Exercise directions.
Return the material word for word. Do not include the pictures.

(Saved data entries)
>> start
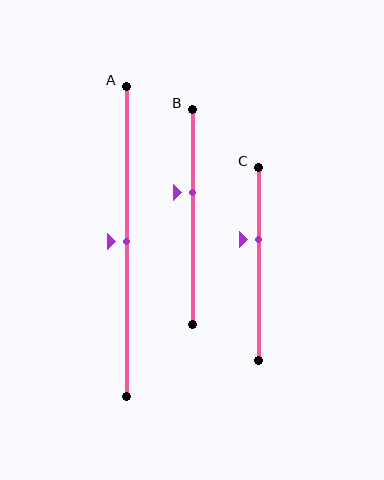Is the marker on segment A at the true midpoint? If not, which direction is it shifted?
Yes, the marker on segment A is at the true midpoint.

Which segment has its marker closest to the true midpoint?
Segment A has its marker closest to the true midpoint.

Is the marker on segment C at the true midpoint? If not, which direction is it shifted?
No, the marker on segment C is shifted upward by about 13% of the segment length.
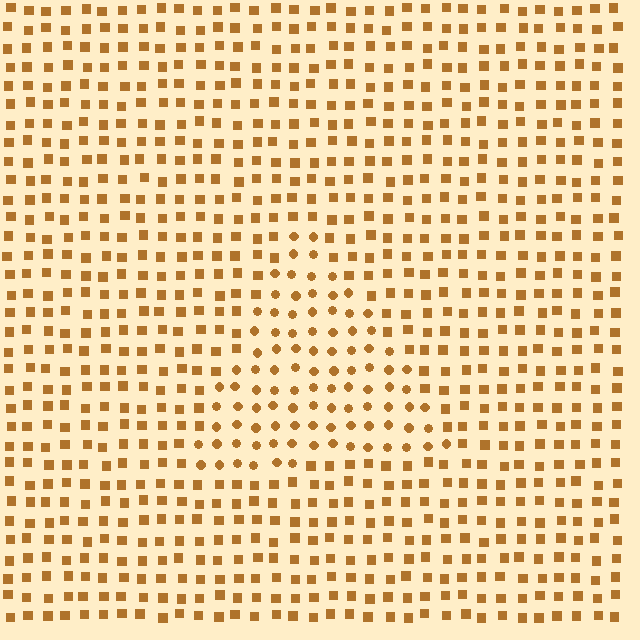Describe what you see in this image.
The image is filled with small brown elements arranged in a uniform grid. A triangle-shaped region contains circles, while the surrounding area contains squares. The boundary is defined purely by the change in element shape.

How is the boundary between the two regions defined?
The boundary is defined by a change in element shape: circles inside vs. squares outside. All elements share the same color and spacing.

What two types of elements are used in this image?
The image uses circles inside the triangle region and squares outside it.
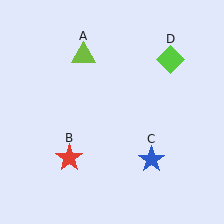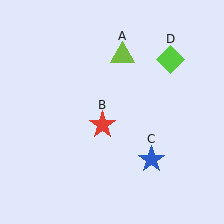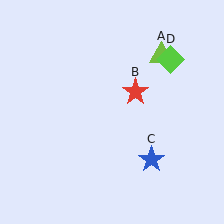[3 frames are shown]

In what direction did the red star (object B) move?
The red star (object B) moved up and to the right.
>> end
Solution.
Is the marker on segment A at the true midpoint? If not, which direction is it shifted?
Yes, the marker on segment A is at the true midpoint.

Which segment has its marker closest to the true midpoint?
Segment A has its marker closest to the true midpoint.

Is the marker on segment C at the true midpoint? If not, which direction is it shifted?
No, the marker on segment C is shifted upward by about 13% of the segment length.
Describe what you see in this image.
The image is filled with small brown elements arranged in a uniform grid. A triangle-shaped region contains circles, while the surrounding area contains squares. The boundary is defined purely by the change in element shape.

How is the boundary between the two regions defined?
The boundary is defined by a change in element shape: circles inside vs. squares outside. All elements share the same color and spacing.

What two types of elements are used in this image?
The image uses circles inside the triangle region and squares outside it.
[3 frames are shown]

In what direction did the red star (object B) move?
The red star (object B) moved up and to the right.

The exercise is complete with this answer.